- Records provided -
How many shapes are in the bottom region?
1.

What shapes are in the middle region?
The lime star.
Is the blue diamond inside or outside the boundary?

* * *

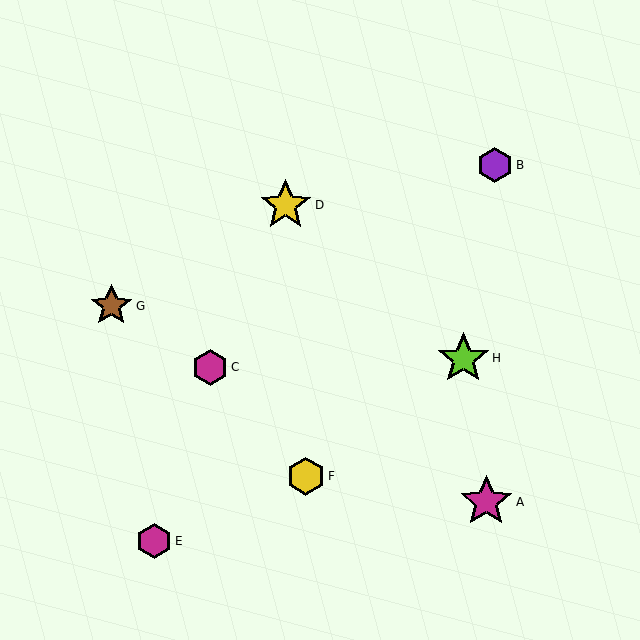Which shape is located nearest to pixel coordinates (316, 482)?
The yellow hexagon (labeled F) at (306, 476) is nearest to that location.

---

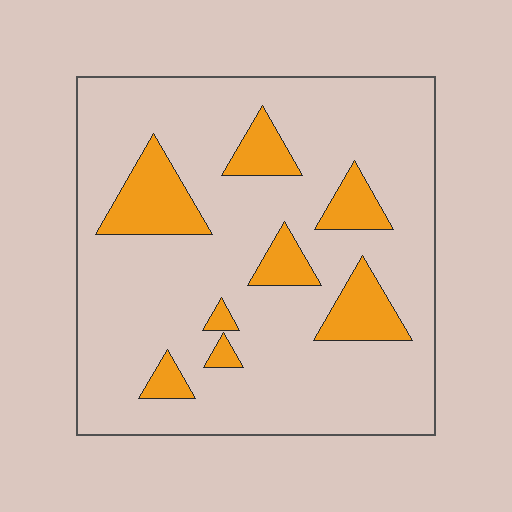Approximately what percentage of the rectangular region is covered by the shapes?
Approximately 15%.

- Required work -
Extract the lines of the preceding material that run from the line with "How many shapes are in the bottom region?" through the line with "Is the blue", inclusive, reproducing them exactly and adding nothing.

- Finished exercise -
How many shapes are in the bottom region?
1.

What shapes are in the middle region?
The lime star.
Is the blue diamond inside or outside the boundary?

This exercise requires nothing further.